■ **TASK TO COMPLETE**: In the listing below, find the line that contains "[3 frames are shown]" and the line that contains "[Two images are shown]". Quote both and every line between them, exactly, and nothing more.

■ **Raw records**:
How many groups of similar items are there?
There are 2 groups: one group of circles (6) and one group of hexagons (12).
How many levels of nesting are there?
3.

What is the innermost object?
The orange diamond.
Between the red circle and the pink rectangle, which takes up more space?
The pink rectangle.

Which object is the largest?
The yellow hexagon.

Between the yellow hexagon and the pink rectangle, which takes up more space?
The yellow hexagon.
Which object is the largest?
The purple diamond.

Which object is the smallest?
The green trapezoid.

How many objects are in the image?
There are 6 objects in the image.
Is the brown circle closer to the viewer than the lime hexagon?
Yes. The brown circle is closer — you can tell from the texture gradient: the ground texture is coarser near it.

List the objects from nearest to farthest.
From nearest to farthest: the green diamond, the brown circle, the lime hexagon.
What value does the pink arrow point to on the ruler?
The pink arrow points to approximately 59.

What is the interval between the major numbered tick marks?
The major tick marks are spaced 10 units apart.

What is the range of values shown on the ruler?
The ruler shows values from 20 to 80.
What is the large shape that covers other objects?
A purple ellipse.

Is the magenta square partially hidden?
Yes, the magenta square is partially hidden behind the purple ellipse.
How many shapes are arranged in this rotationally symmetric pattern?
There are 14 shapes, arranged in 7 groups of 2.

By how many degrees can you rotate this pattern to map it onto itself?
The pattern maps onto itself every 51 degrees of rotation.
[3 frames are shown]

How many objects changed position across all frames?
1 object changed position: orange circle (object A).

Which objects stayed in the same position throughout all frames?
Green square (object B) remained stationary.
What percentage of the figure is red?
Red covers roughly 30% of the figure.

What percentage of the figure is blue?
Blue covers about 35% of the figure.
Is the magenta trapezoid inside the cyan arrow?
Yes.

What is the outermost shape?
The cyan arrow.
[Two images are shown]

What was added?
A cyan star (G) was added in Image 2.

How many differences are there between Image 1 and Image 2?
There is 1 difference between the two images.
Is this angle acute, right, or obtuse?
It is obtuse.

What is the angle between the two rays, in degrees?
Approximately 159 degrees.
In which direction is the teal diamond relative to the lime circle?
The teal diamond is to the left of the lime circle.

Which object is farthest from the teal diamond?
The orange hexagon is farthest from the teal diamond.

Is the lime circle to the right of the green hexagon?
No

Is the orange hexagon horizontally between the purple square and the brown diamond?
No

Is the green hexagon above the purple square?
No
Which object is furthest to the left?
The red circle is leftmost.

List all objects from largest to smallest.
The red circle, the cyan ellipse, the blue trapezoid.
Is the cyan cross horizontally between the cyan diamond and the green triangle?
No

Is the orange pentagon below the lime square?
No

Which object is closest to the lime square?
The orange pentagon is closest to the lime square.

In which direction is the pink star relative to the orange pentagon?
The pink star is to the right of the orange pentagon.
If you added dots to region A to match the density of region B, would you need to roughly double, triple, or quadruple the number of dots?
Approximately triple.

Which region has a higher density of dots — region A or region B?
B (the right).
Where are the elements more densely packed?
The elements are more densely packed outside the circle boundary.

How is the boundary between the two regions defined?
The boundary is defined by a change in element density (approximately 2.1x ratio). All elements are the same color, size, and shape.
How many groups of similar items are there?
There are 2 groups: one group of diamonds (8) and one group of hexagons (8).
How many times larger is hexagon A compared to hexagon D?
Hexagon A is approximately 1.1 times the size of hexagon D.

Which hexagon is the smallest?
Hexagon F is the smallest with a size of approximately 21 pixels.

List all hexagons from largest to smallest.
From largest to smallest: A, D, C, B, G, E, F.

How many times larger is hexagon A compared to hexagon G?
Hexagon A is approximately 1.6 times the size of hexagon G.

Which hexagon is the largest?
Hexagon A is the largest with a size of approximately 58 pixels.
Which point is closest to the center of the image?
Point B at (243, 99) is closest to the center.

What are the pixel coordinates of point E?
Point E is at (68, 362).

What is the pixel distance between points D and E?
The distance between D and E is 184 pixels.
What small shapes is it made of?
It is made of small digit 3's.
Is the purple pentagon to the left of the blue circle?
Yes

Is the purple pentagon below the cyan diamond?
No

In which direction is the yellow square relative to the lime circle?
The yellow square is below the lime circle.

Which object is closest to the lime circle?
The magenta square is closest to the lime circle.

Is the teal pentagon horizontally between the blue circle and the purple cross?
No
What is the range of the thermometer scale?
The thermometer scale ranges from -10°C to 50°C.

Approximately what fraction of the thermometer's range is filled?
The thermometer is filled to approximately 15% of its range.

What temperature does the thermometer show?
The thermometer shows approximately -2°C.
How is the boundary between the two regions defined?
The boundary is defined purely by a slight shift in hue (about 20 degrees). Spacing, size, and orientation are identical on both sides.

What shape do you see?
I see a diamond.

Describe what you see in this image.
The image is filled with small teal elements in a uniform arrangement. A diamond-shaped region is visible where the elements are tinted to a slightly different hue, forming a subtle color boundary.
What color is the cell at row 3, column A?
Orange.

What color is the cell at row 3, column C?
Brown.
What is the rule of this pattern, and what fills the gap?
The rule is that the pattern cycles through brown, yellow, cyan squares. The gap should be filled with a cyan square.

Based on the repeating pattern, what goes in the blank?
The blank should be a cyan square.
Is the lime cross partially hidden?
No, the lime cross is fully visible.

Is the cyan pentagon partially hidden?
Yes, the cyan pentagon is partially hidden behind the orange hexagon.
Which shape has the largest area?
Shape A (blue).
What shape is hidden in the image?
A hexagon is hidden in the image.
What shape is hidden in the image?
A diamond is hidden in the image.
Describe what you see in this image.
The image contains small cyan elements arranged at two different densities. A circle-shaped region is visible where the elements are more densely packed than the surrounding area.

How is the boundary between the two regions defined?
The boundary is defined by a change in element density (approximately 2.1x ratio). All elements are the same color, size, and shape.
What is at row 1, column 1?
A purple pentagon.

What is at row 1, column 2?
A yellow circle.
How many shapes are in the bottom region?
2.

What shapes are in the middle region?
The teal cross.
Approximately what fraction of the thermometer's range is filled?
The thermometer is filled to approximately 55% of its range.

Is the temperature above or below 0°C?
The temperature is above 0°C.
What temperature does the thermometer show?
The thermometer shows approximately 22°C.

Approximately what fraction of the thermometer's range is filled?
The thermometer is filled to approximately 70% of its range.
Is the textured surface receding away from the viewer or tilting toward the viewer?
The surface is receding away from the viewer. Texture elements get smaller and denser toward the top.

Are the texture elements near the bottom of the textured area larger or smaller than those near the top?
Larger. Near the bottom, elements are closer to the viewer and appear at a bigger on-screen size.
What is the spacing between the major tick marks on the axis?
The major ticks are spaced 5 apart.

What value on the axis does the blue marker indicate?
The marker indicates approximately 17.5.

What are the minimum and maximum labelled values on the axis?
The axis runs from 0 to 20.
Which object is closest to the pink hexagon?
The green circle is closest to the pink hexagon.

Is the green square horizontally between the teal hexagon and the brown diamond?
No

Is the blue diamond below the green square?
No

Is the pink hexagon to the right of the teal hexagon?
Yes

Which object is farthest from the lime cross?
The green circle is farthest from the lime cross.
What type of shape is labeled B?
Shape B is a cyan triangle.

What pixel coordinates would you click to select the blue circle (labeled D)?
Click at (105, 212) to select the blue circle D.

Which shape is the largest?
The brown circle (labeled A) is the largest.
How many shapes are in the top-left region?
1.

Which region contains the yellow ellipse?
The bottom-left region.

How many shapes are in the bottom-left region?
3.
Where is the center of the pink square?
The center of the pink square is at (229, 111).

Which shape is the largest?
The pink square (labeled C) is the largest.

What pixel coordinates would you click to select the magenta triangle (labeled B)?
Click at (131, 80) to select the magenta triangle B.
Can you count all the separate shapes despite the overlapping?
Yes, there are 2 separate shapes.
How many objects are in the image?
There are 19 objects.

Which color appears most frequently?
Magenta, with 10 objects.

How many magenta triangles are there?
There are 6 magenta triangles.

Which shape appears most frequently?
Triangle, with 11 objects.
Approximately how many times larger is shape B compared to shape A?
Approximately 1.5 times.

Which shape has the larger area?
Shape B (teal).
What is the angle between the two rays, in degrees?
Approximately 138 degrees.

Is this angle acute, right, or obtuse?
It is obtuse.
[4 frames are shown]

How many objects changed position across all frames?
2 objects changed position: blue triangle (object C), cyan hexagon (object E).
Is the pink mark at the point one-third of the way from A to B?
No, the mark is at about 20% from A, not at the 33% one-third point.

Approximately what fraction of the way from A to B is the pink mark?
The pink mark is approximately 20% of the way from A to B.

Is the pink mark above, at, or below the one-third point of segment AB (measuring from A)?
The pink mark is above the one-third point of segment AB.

■ **COMPLETED TASK**:
[3 frames are shown]

How many objects changed position across all frames?
1 object changed position: orange circle (object A).

Which objects stayed in the same position throughout all frames?
Green square (object B) remained stationary.
What percentage of the figure is red?
Red covers roughly 30% of the figure.

What percentage of the figure is blue?
Blue covers about 35% of the figure.
Is the magenta trapezoid inside the cyan arrow?
Yes.

What is the outermost shape?
The cyan arrow.
[Two images are shown]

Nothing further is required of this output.